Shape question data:

** BEGIN **

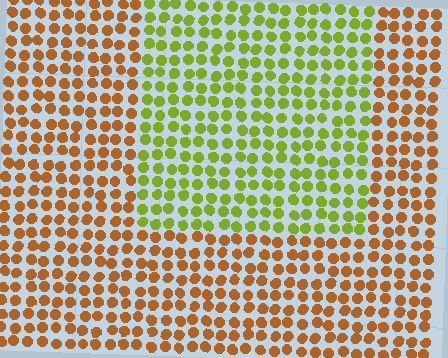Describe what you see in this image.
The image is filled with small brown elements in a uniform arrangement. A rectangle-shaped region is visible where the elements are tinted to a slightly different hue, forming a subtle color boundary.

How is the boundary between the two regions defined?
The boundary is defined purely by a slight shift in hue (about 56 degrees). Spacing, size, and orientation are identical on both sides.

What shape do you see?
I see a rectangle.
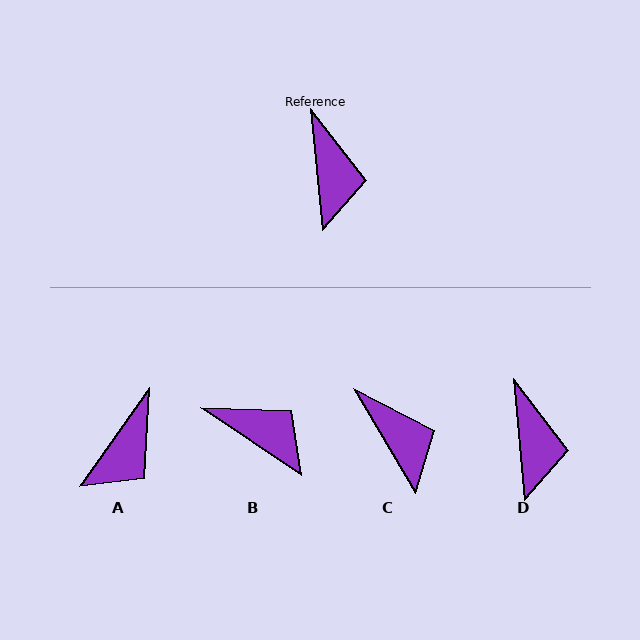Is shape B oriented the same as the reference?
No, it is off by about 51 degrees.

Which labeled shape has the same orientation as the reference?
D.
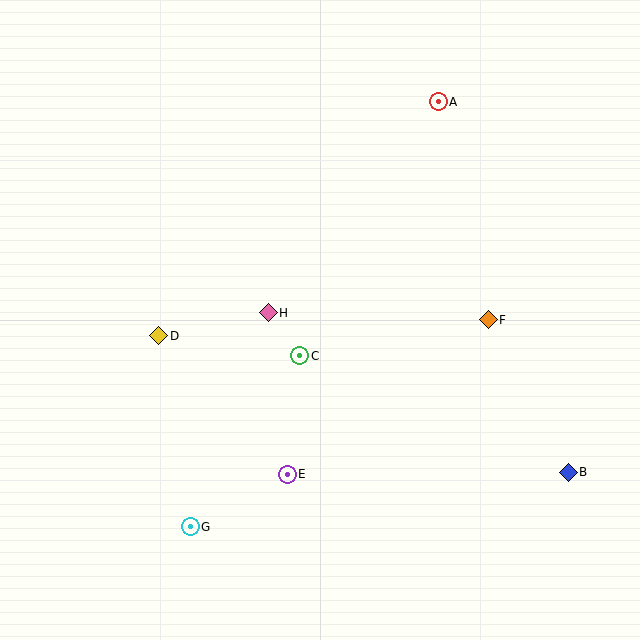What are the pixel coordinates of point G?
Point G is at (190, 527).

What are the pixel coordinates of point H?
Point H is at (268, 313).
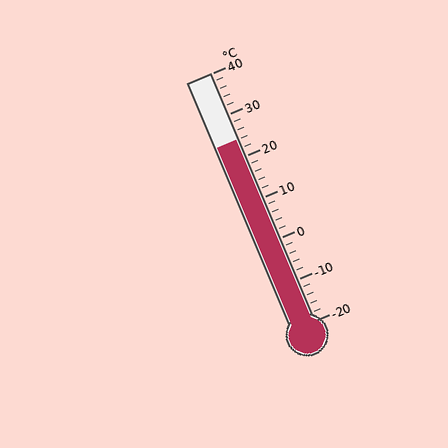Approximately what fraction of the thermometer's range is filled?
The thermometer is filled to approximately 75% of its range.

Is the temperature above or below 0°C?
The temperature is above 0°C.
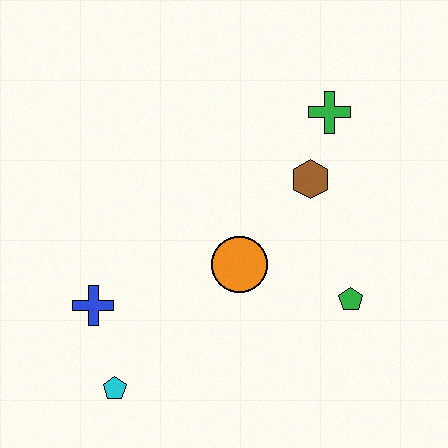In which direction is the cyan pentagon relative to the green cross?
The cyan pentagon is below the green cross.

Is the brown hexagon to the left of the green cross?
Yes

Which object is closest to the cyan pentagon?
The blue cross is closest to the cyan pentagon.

** END **
** BEGIN **

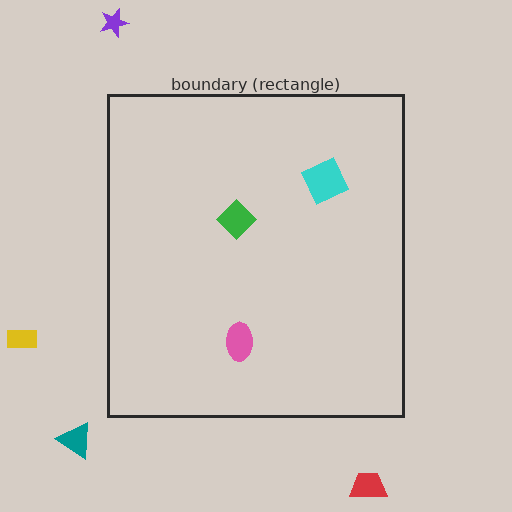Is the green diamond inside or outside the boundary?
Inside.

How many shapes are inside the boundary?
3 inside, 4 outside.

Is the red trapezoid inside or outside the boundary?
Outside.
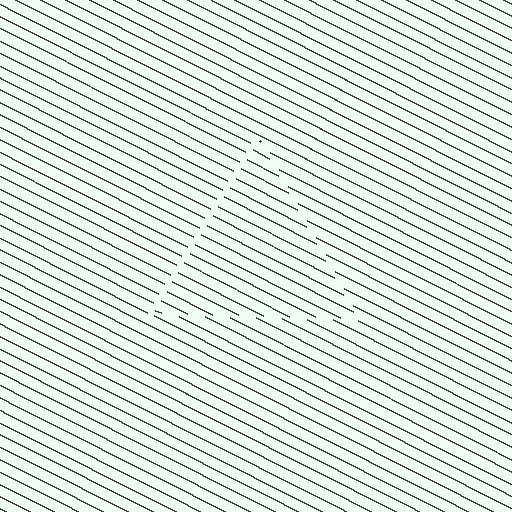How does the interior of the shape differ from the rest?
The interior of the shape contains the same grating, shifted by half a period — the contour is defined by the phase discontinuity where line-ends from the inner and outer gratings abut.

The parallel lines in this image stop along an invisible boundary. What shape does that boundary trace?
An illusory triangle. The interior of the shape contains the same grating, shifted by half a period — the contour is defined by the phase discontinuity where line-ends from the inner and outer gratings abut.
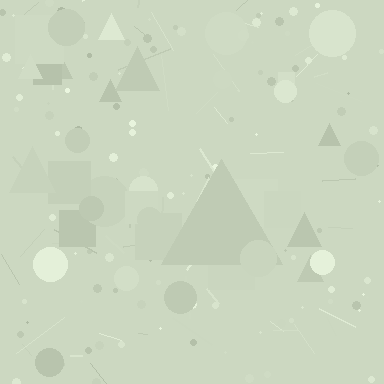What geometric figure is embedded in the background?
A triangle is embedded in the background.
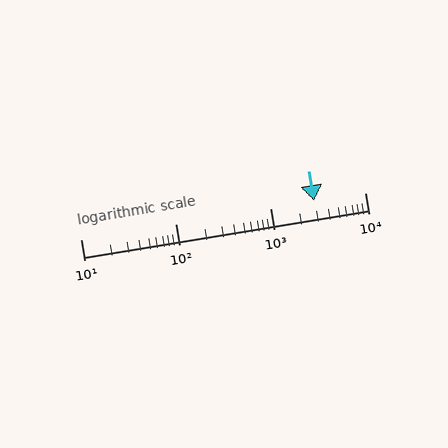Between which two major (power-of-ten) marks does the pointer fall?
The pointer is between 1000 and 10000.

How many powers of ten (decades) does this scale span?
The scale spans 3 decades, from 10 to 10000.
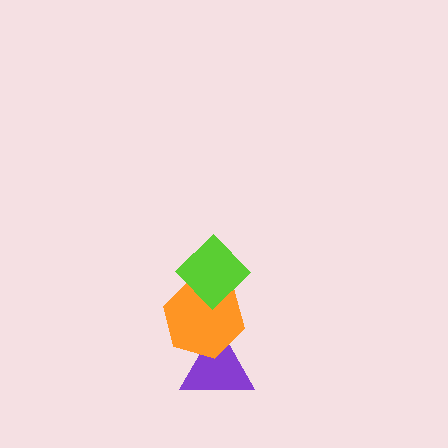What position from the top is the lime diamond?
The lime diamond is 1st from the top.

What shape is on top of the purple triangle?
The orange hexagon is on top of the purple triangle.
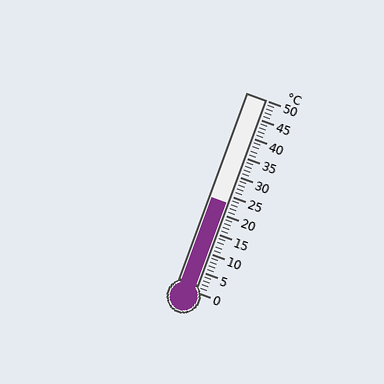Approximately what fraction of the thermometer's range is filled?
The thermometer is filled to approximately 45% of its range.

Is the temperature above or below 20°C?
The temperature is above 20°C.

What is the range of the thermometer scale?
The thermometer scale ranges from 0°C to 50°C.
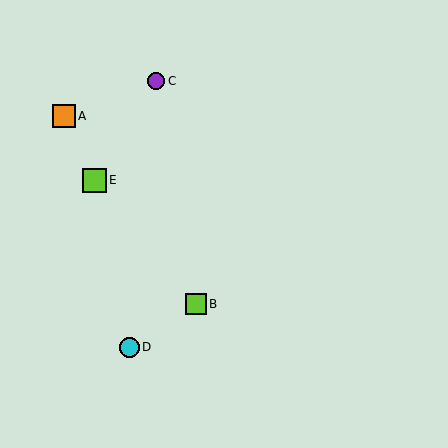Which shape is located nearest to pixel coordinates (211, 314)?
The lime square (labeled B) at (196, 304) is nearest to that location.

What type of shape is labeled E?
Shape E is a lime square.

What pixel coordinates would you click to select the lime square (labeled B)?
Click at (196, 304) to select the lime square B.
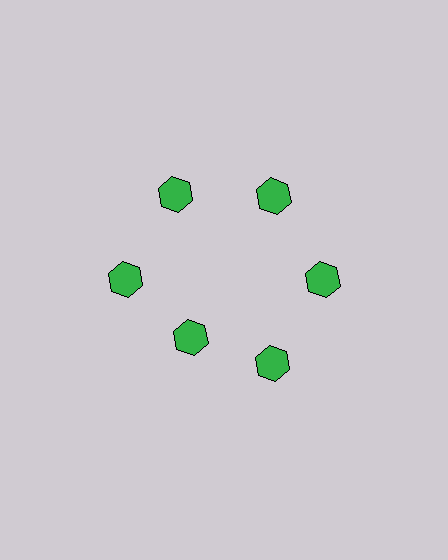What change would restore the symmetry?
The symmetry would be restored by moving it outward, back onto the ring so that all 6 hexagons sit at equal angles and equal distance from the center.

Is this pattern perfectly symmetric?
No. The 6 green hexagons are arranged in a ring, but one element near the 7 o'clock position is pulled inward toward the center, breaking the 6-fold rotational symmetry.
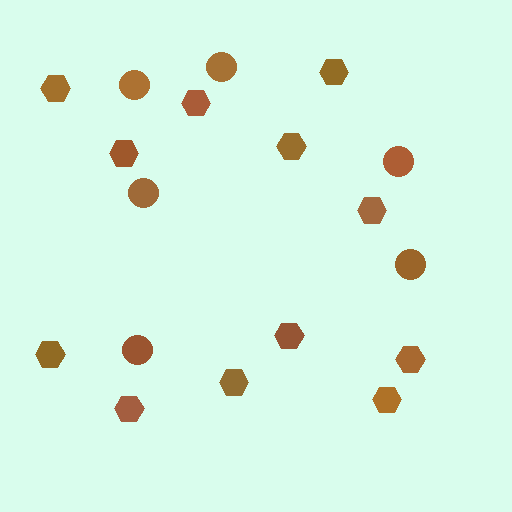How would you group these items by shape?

** END **

Skip all pictures and retype only the stretch from the line that holds "Which shape is" through the line that holds "How would you group these items by shape?", exactly as written.

Which shape is located nearest to pixel coordinates (211, 314)?
The lime square (labeled B) at (196, 304) is nearest to that location.

What type of shape is labeled E?
Shape E is a lime square.

What pixel coordinates would you click to select the lime square (labeled B)?
Click at (196, 304) to select the lime square B.
What change would restore the symmetry?
The symmetry would be restored by moving it outward, back onto the ring so that all 6 hexagons sit at equal angles and equal distance from the center.

Is this pattern perfectly symmetric?
No. The 6 green hexagons are arranged in a ring, but one element near the 7 o'clock position is pulled inward toward the center, breaking the 6-fold rotational symmetry.
How would you group these items by shape?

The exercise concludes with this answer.